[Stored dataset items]
────────────────

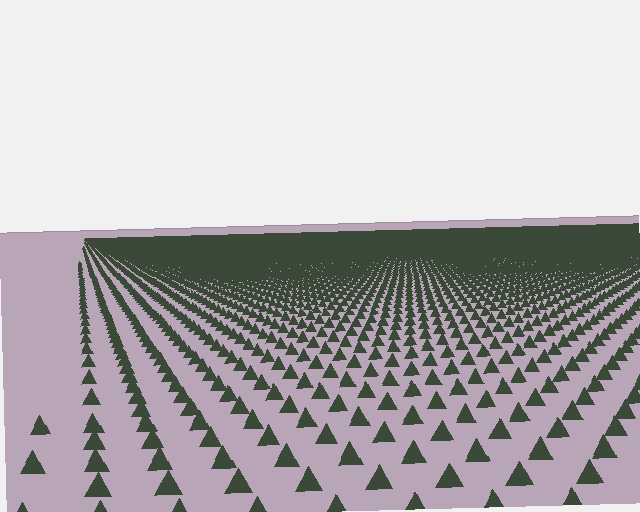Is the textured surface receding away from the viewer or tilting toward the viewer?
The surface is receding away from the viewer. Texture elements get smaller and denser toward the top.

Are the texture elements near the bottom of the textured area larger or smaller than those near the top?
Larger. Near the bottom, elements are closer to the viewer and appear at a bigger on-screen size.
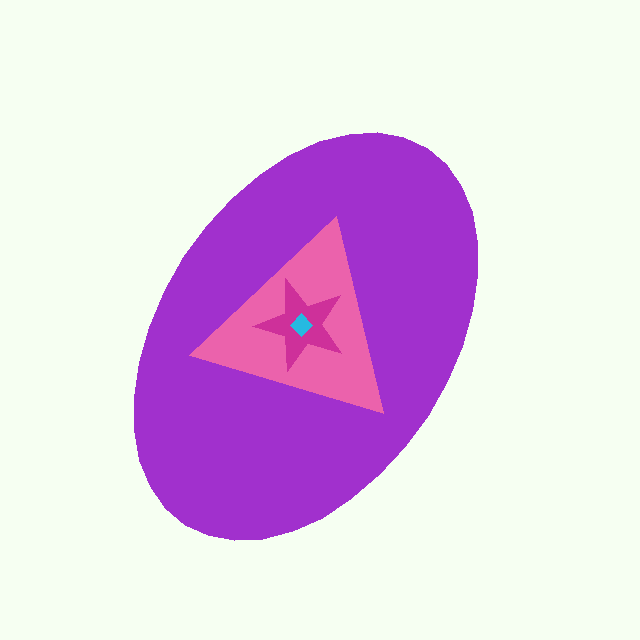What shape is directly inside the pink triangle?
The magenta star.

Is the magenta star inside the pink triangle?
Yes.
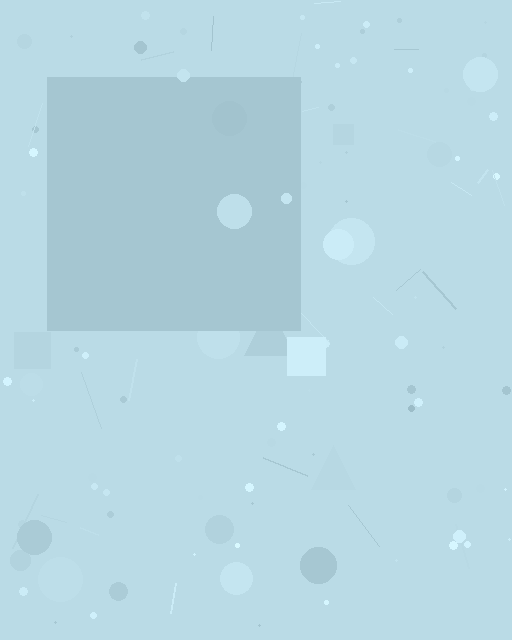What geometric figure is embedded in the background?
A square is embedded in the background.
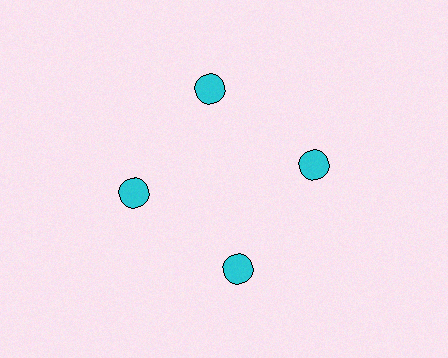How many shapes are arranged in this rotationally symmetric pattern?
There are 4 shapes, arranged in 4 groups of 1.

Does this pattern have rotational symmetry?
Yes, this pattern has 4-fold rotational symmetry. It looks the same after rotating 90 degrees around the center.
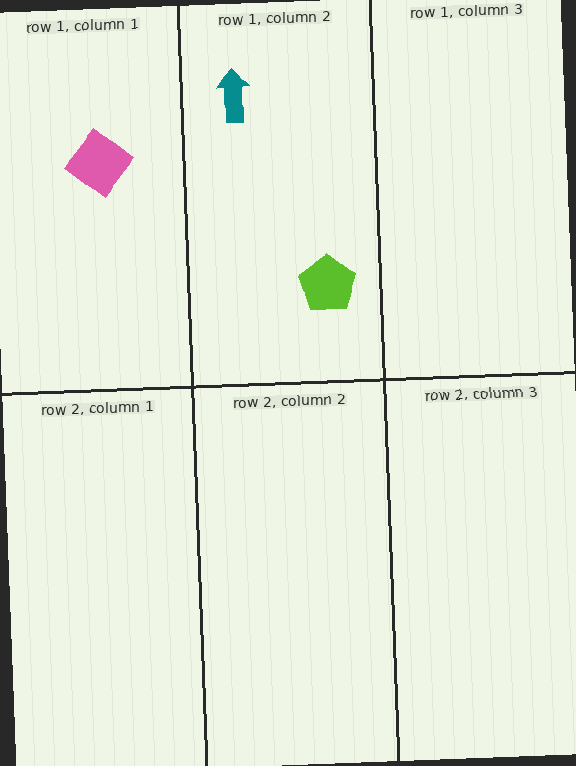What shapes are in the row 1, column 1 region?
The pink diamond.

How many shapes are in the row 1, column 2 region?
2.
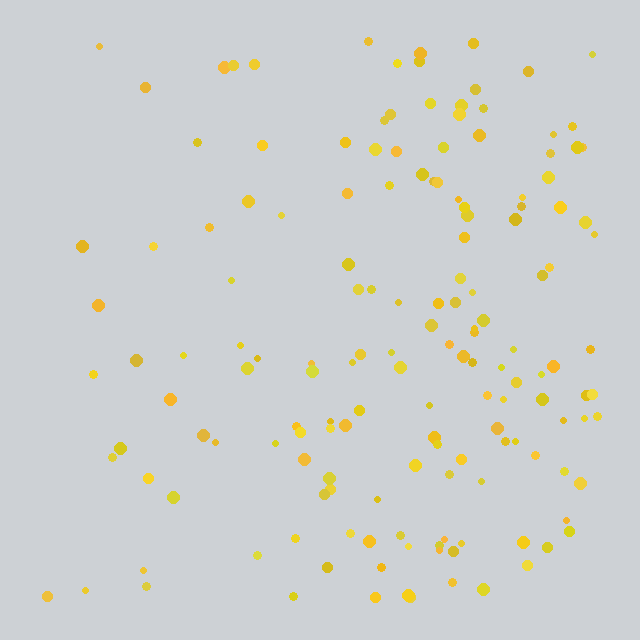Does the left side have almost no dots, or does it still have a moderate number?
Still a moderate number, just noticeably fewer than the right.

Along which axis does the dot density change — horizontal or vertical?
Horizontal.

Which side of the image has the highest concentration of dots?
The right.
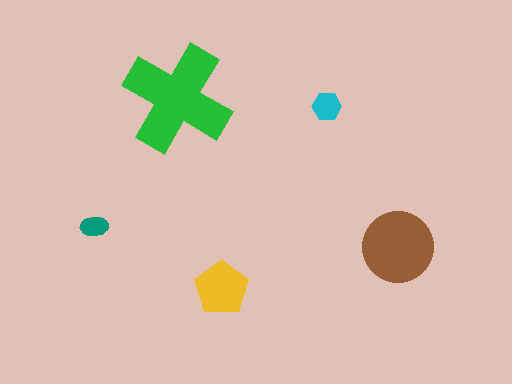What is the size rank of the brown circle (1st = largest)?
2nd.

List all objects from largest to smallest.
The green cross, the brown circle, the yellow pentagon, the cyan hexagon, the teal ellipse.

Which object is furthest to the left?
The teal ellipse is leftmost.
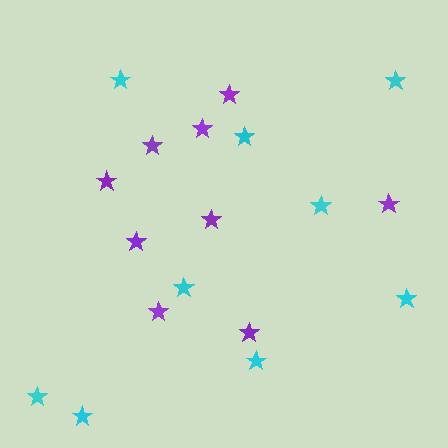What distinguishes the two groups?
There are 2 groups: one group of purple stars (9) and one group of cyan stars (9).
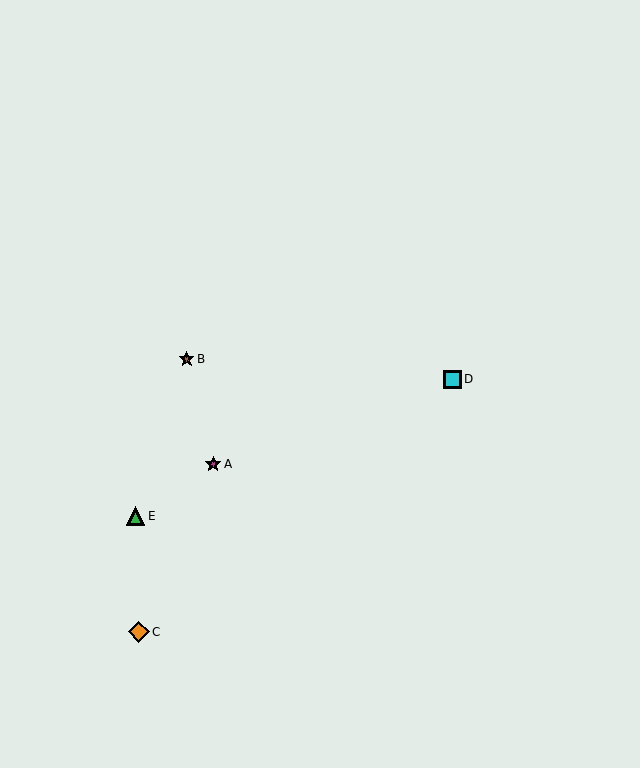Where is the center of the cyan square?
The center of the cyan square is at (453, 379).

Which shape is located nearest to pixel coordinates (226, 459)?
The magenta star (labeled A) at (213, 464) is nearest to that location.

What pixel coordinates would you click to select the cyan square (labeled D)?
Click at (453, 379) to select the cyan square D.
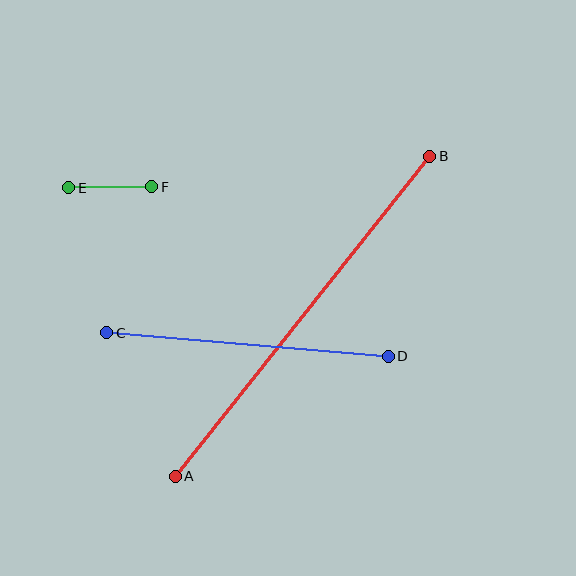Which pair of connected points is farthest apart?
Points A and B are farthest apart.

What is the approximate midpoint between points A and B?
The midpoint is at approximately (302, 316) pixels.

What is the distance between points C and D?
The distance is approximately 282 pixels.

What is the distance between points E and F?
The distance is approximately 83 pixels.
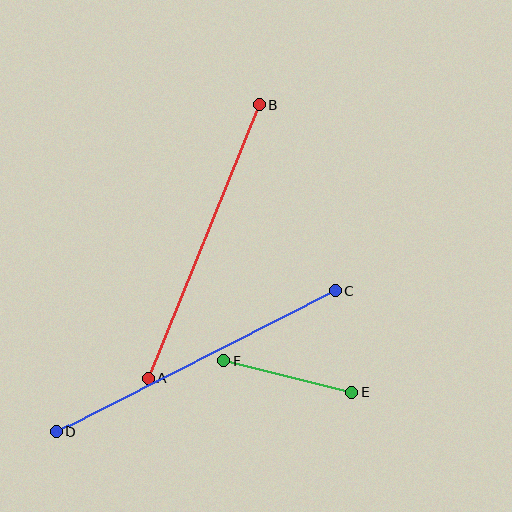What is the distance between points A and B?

────────────────

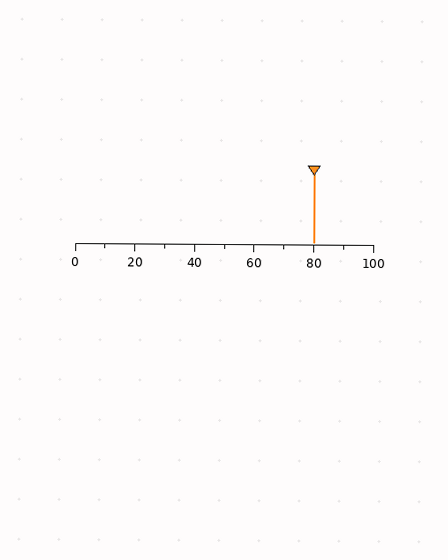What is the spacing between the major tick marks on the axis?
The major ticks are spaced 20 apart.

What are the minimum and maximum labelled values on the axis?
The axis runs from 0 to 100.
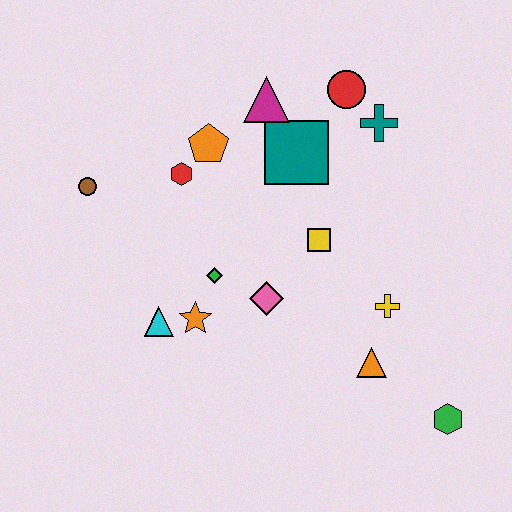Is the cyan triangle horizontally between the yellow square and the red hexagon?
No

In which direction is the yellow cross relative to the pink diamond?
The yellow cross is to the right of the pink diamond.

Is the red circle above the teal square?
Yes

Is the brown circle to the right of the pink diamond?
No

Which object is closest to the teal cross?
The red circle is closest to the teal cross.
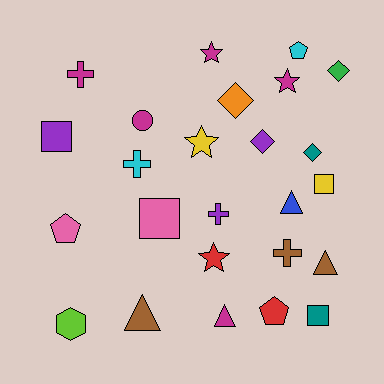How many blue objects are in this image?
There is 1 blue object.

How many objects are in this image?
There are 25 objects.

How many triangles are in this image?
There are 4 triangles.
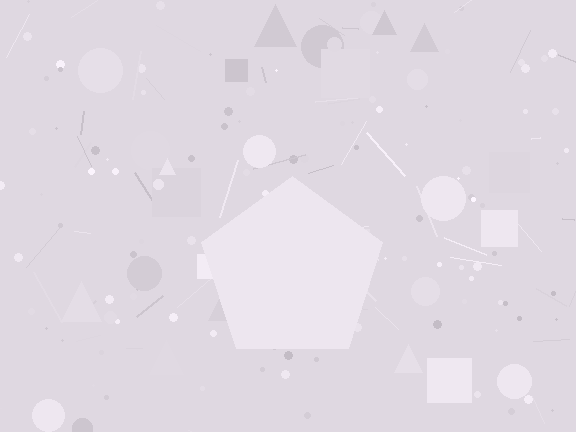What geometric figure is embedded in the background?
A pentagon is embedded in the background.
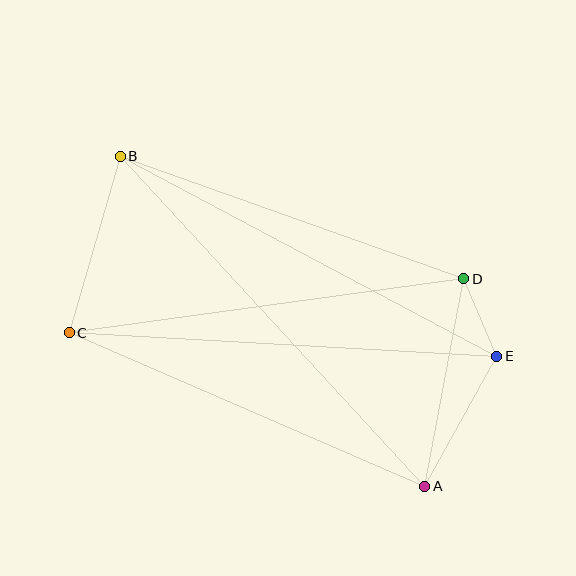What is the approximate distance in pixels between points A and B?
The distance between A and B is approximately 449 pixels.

────────────────

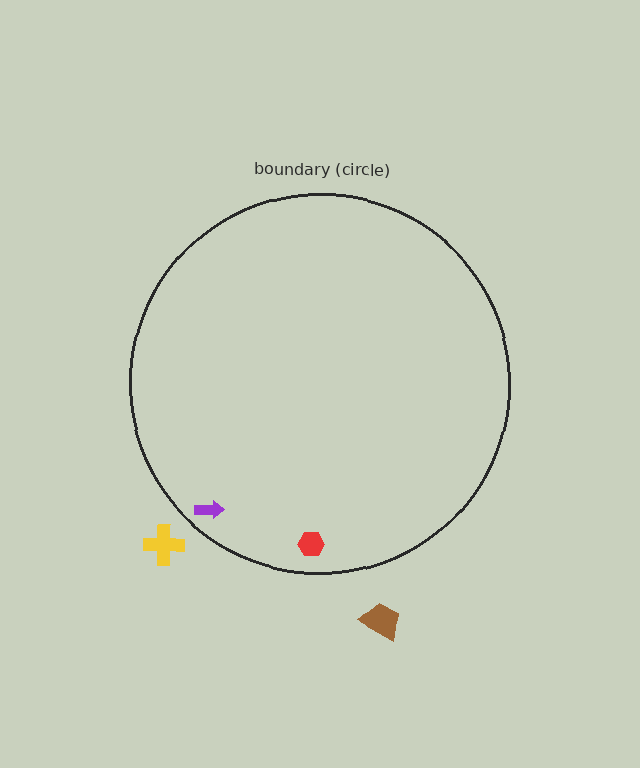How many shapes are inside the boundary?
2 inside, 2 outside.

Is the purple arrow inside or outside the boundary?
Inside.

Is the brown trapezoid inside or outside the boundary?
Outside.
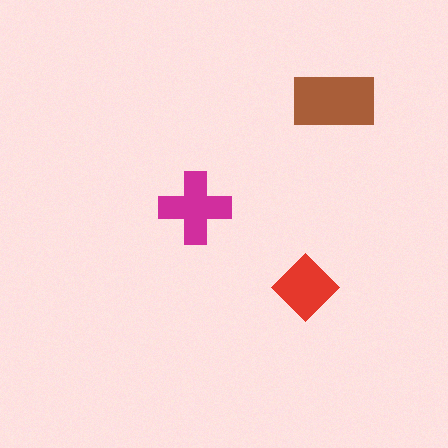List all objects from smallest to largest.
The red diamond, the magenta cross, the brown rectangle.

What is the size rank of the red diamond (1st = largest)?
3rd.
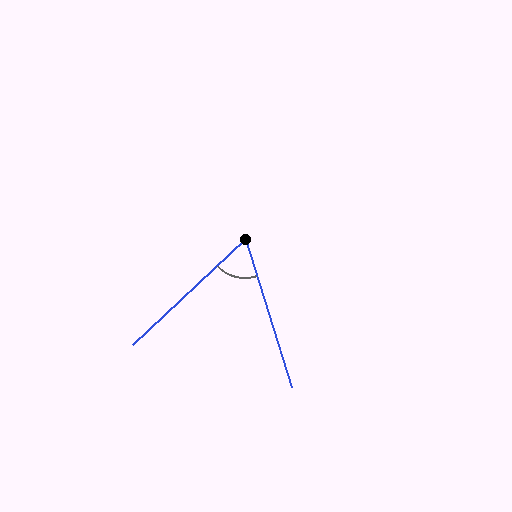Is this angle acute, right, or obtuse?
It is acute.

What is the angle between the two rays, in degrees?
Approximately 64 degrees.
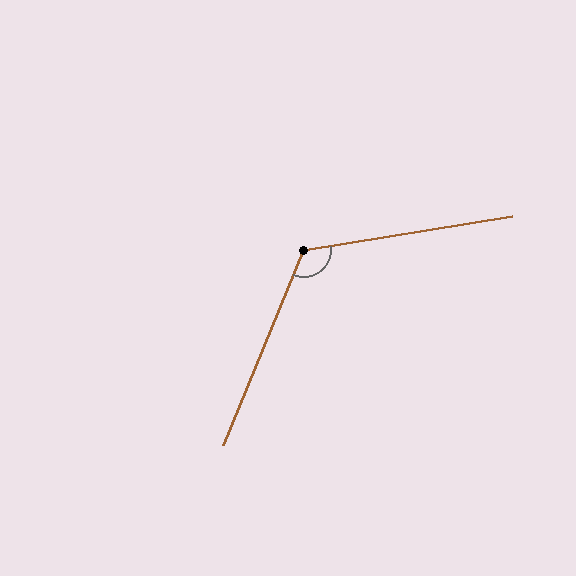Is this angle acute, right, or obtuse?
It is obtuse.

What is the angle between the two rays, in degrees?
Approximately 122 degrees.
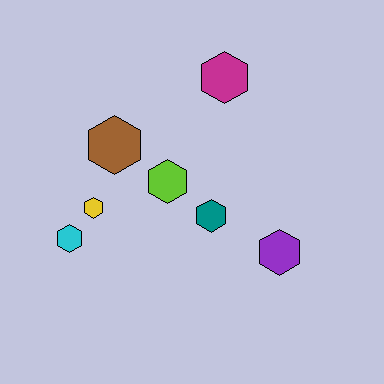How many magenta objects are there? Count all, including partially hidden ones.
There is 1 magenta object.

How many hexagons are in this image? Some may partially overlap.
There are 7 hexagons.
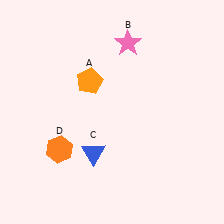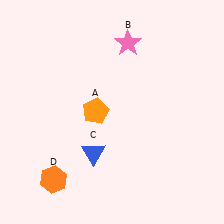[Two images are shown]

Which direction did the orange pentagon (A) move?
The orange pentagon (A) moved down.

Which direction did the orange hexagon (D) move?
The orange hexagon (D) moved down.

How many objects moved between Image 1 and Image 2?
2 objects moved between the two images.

────────────────

### EXERCISE DIRECTIONS
Keep the images out of the copy. Repeat word for word only the lines from the one containing "Where is the center of the cyan square?" through the one containing "What is the distance between points A and B?", both ends included.

### FULL RESPONSE
Where is the center of the cyan square?
The center of the cyan square is at (453, 379).

Which shape is located nearest to pixel coordinates (226, 459)?
The magenta star (labeled A) at (213, 464) is nearest to that location.

What pixel coordinates would you click to select the cyan square (labeled D)?
Click at (453, 379) to select the cyan square D.
Which pair of connected points is farthest apart?
Points A and B are farthest apart.

What is the approximate midpoint between points A and B?
The midpoint is at approximately (302, 316) pixels.

What is the distance between points C and D?
The distance is approximately 282 pixels.

What is the distance between points E and F?
The distance is approximately 83 pixels.
What is the distance between points A and B?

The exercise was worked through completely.